▸ **DIRECTION**:
Only those lines running from the line that contains "How many pentagons" through the end of the material are to be written out, each exactly as shown.

▸ **EXTRACTED MATERIAL**:
■ ■ ■ ■

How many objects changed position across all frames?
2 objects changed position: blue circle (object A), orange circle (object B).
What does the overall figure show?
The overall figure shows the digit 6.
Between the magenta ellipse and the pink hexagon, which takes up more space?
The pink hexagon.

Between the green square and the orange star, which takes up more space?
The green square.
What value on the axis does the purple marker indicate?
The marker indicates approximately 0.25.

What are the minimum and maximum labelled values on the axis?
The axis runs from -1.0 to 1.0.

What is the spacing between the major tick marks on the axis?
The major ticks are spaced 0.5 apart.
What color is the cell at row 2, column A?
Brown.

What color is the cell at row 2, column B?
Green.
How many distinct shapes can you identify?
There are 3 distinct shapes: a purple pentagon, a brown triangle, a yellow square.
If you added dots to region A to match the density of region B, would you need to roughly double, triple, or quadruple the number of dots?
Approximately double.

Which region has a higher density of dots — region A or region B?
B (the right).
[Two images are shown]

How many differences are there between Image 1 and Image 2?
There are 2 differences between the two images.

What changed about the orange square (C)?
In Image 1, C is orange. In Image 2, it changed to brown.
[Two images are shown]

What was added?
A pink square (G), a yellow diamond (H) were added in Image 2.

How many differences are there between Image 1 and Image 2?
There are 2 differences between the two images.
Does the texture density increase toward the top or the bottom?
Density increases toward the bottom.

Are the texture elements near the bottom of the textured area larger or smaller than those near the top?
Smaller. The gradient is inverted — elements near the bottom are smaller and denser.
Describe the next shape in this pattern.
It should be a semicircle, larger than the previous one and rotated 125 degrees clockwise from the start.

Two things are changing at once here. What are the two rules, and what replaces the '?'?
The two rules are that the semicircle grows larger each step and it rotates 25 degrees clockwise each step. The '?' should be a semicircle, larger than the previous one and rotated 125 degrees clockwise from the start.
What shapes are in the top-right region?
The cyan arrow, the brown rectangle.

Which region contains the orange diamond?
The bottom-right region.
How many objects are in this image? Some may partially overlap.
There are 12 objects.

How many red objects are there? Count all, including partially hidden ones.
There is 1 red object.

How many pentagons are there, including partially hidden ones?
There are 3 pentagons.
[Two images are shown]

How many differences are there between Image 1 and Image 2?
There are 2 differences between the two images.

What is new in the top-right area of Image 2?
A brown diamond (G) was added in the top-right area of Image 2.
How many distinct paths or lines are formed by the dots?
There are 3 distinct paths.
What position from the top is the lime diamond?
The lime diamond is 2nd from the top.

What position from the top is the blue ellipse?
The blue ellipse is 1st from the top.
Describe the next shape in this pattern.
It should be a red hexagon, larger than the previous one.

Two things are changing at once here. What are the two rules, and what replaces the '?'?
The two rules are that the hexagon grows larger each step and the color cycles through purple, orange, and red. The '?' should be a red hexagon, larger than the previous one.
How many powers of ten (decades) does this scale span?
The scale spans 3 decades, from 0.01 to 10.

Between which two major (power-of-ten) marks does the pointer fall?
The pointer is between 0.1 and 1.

■ ■ ■ ■

▸ **REPLY**:
How many pentagons are there, including partially hidden ones?
There are 3 pentagons.
[Two images are shown]

How many differences are there between Image 1 and Image 2?
There are 2 differences between the two images.

What is new in the top-right area of Image 2?
A brown diamond (G) was added in the top-right area of Image 2.
How many distinct paths or lines are formed by the dots?
There are 3 distinct paths.
What position from the top is the lime diamond?
The lime diamond is 2nd from the top.

What position from the top is the blue ellipse?
The blue ellipse is 1st from the top.
Describe the next shape in this pattern.
It should be a red hexagon, larger than the previous one.

Two things are changing at once here. What are the two rules, and what replaces the '?'?
The two rules are that the hexagon grows larger each step and the color cycles through purple, orange, and red. The '?' should be a red hexagon, larger than the previous one.
How many powers of ten (decades) does this scale span?
The scale spans 3 decades, from 0.01 to 10.

Between which two major (power-of-ten) marks does the pointer fall?
The pointer is between 0.1 and 1.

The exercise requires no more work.